## DIRECTIONS FOR THIS TASK
Every line from the one that holds "Complete the grid: what" through the final line should be returned exactly. Omit the pictures.
***
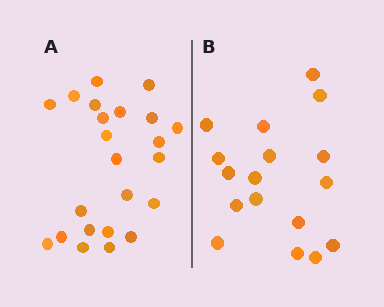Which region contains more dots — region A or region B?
Region A (the left region) has more dots.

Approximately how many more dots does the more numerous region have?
Region A has about 6 more dots than region B.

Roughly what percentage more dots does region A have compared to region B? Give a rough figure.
About 35% more.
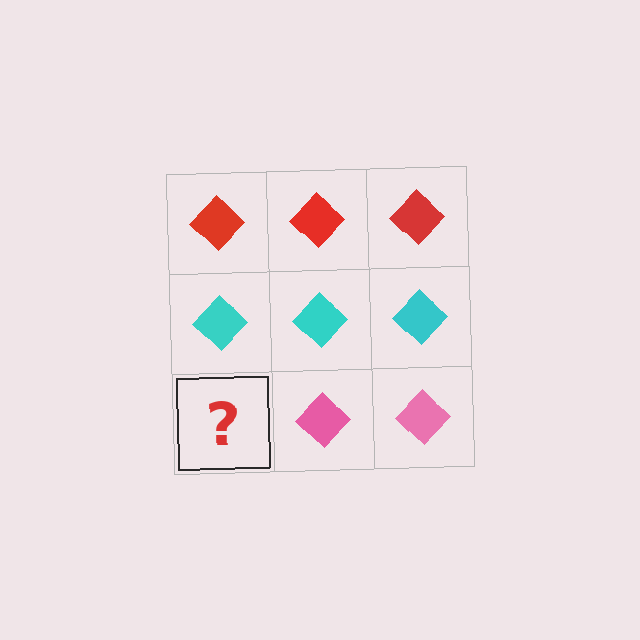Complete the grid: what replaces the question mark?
The question mark should be replaced with a pink diamond.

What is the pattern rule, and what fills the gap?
The rule is that each row has a consistent color. The gap should be filled with a pink diamond.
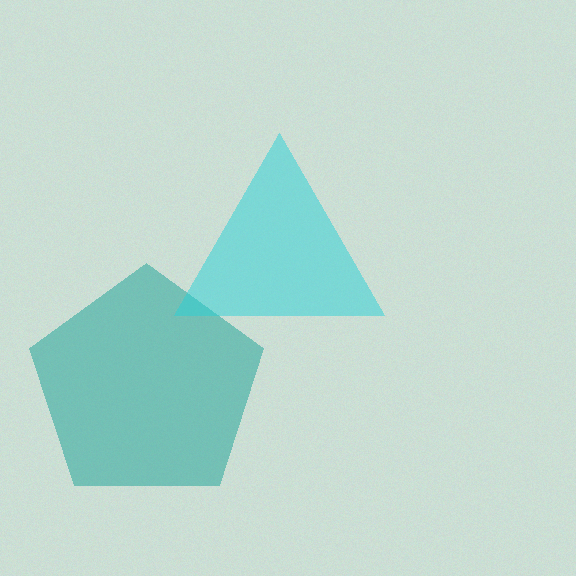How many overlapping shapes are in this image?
There are 2 overlapping shapes in the image.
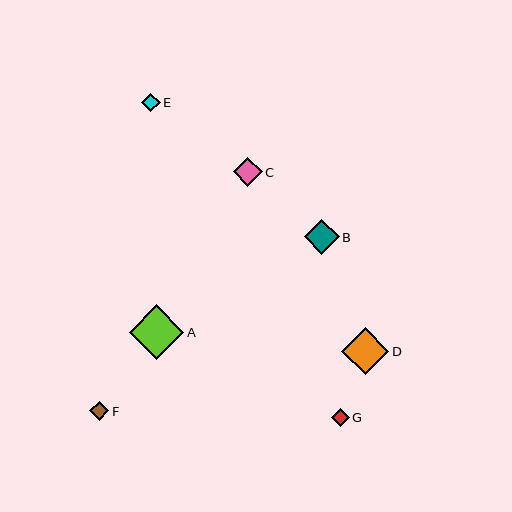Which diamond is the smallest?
***
## TASK ANSWER
Complete the grid: what replaces the question mark?
The question mark should be replaced with a pink diamond.

What is the pattern rule, and what fills the gap?
The rule is that each row has a consistent color. The gap should be filled with a pink diamond.
How many overlapping shapes are in this image?
There are 2 overlapping shapes in the image.
Which diamond is the smallest?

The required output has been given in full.